═══ Entries supplied ═══

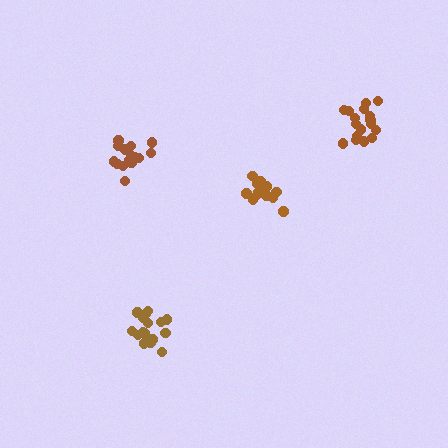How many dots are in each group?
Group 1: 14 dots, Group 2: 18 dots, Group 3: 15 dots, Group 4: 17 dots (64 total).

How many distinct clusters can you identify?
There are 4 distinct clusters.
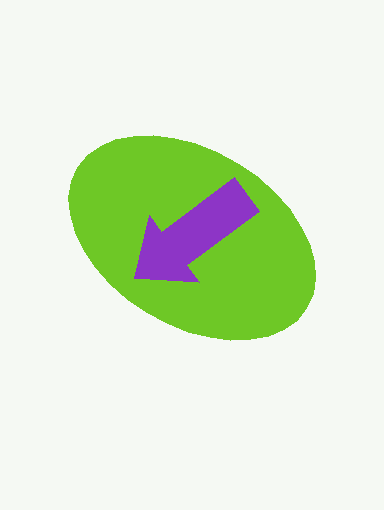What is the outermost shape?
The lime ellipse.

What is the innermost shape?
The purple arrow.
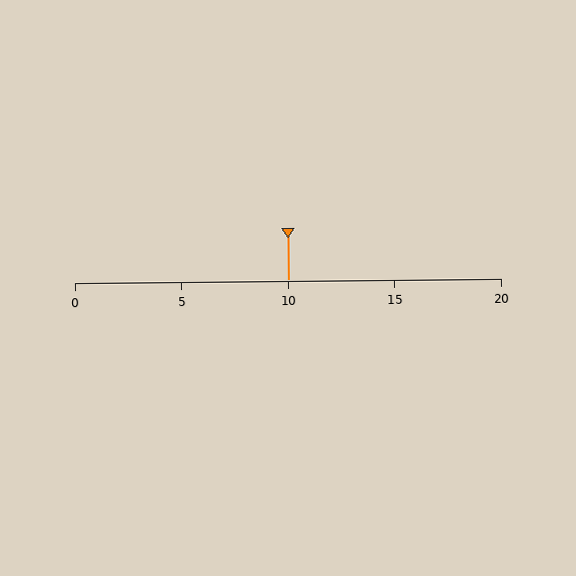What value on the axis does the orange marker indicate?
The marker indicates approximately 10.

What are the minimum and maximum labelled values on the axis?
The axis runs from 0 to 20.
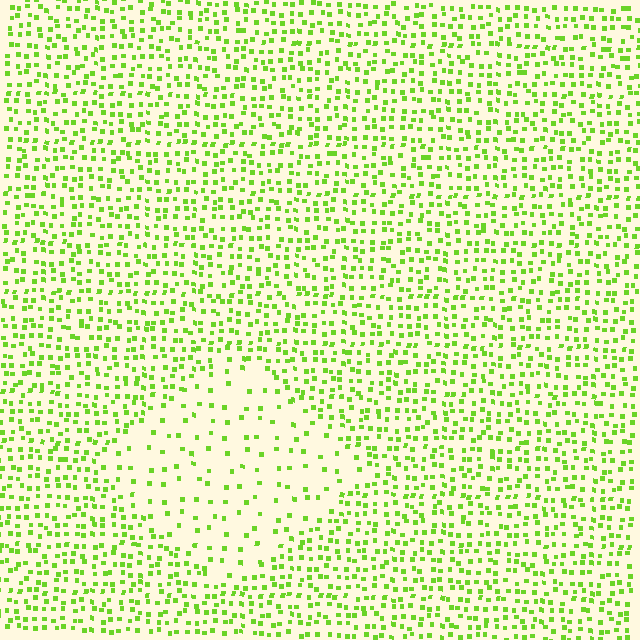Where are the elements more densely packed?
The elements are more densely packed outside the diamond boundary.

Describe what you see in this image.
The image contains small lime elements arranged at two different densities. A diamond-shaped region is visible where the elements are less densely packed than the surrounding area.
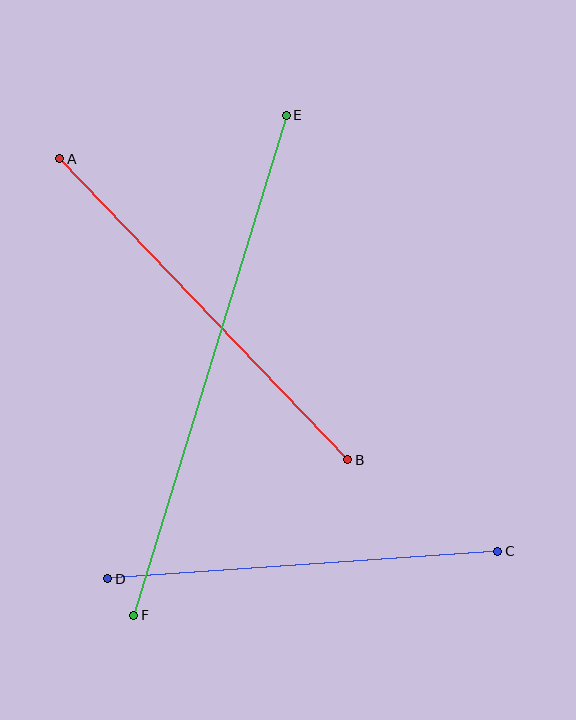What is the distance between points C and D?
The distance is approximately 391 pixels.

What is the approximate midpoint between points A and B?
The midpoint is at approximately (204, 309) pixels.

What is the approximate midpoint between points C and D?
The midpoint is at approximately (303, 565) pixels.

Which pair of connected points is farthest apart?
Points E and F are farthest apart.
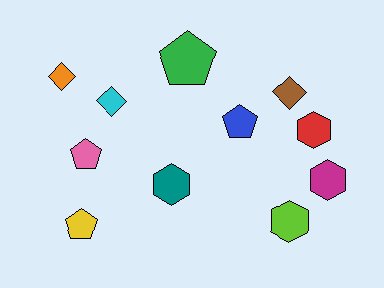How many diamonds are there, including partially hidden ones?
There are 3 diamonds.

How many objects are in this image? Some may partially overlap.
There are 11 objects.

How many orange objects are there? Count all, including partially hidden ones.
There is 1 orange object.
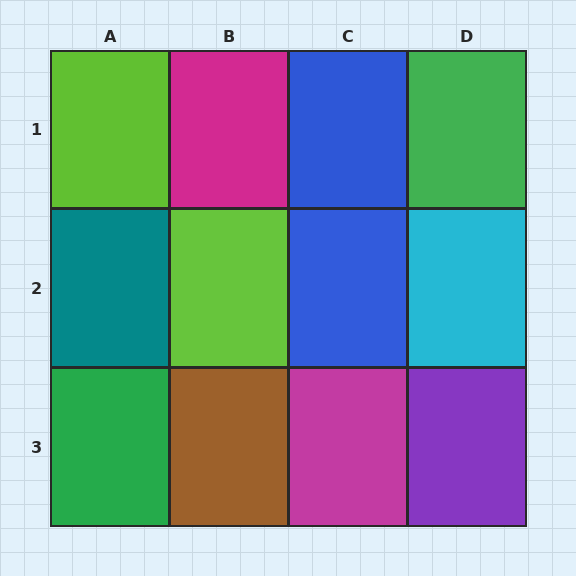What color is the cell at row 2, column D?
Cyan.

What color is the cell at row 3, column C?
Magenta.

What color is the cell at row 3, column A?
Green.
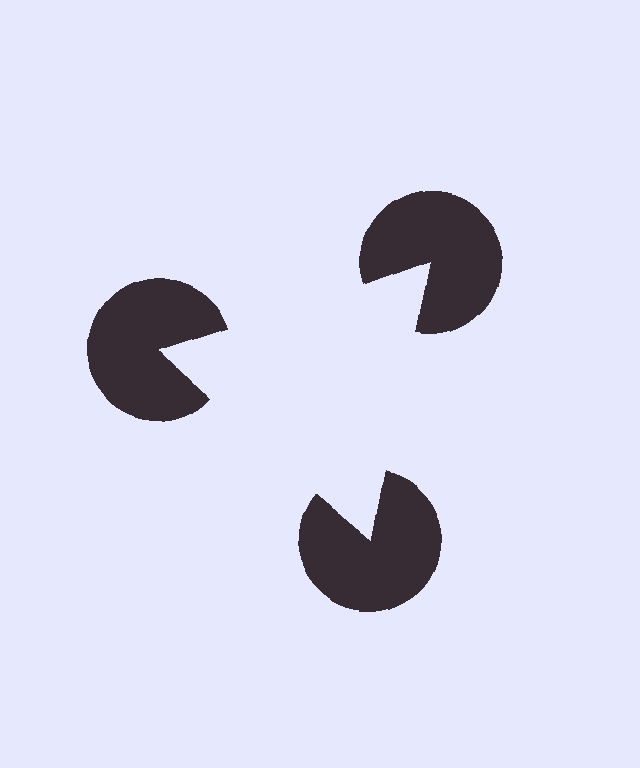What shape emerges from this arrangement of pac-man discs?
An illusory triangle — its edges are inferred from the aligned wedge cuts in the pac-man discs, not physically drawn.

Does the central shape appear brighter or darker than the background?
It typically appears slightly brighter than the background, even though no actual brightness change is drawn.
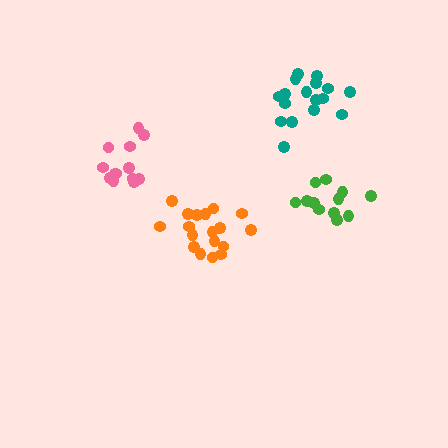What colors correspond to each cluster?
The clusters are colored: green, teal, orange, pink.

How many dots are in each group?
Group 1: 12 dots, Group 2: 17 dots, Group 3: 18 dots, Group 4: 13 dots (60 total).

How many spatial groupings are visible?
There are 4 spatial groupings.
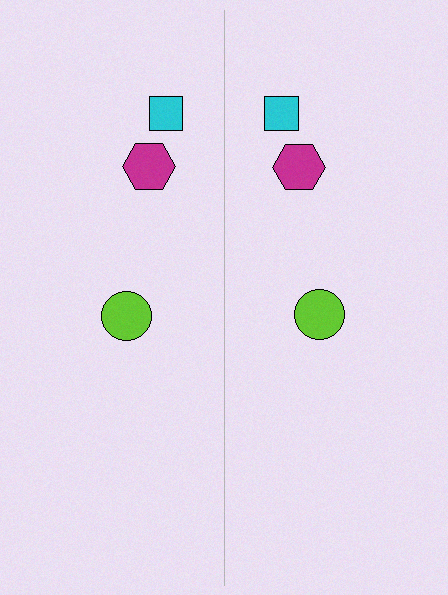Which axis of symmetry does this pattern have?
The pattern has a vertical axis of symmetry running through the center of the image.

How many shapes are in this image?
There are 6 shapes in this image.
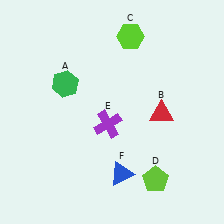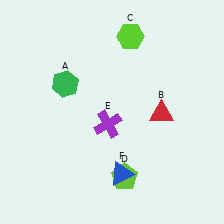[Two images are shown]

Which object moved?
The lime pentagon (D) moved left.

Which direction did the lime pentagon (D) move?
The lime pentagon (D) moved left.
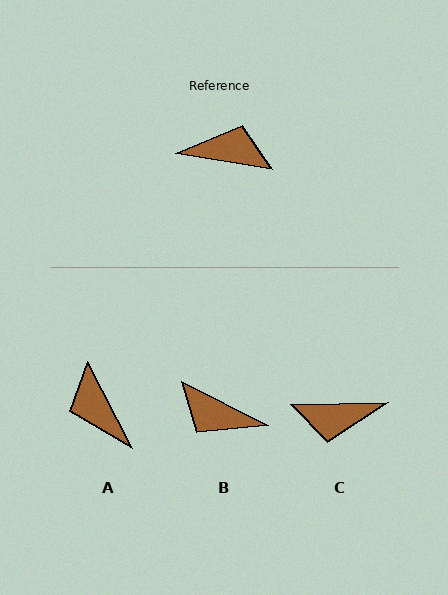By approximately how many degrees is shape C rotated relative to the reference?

═══

= What you are asked to do =
What comes back should match the records exactly, minus any pictures.

= Reply to the exercise =
How many dots are in each group?
Group 1: 14 dots, Group 2: 18 dots, Group 3: 15 dots, Group 4: 17 dots (64 total).

How many distinct clusters can you identify?
There are 4 distinct clusters.
What is the outermost shape?
The lime ellipse.

What is the innermost shape?
The purple arrow.
What value on the axis does the orange marker indicate?
The marker indicates approximately 10.

What are the minimum and maximum labelled values on the axis?
The axis runs from 0 to 20.
Where are the elements more densely packed?
The elements are more densely packed outside the diamond boundary.

Describe what you see in this image.
The image contains small lime elements arranged at two different densities. A diamond-shaped region is visible where the elements are less densely packed than the surrounding area.
What is the distance between points C and D?
The distance is approximately 391 pixels.

What is the approximate midpoint between points A and B?
The midpoint is at approximately (204, 309) pixels.

What is the approximate midpoint between points C and D?
The midpoint is at approximately (303, 565) pixels.

Which pair of connected points is farthest apart?
Points E and F are farthest apart.
How many diamonds are there, including partially hidden ones?
There are 3 diamonds.

How many objects are in this image? Some may partially overlap.
There are 11 objects.

How many orange objects are there? Count all, including partially hidden ones.
There is 1 orange object.
What color is the cell at row 2, column D?
Cyan.

What color is the cell at row 3, column C?
Magenta.

What color is the cell at row 3, column A?
Green.
What shape emerges from this arrangement of pac-man discs?
An illusory triangle — its edges are inferred from the aligned wedge cuts in the pac-man discs, not physically drawn.

Does the central shape appear brighter or darker than the background?
It typically appears slightly brighter than the background, even though no actual brightness change is drawn.
What colors correspond to each cluster?
The clusters are colored: green, teal, orange, pink.

How many dots are in each group?
Group 1: 12 dots, Group 2: 17 dots, Group 3: 18 dots, Group 4: 13 dots (60 total).

How many spatial groupings are visible?
There are 4 spatial groupings.
Which axis of symmetry does this pattern have?
The pattern has a vertical axis of symmetry running through the center of the image.

How many shapes are in this image?
There are 6 shapes in this image.
[Two images are shown]

Which object moved?
The lime pentagon (D) moved left.

Which direction did the lime pentagon (D) move?
The lime pentagon (D) moved left.
By approximately how many degrees is shape C rotated relative to the reference?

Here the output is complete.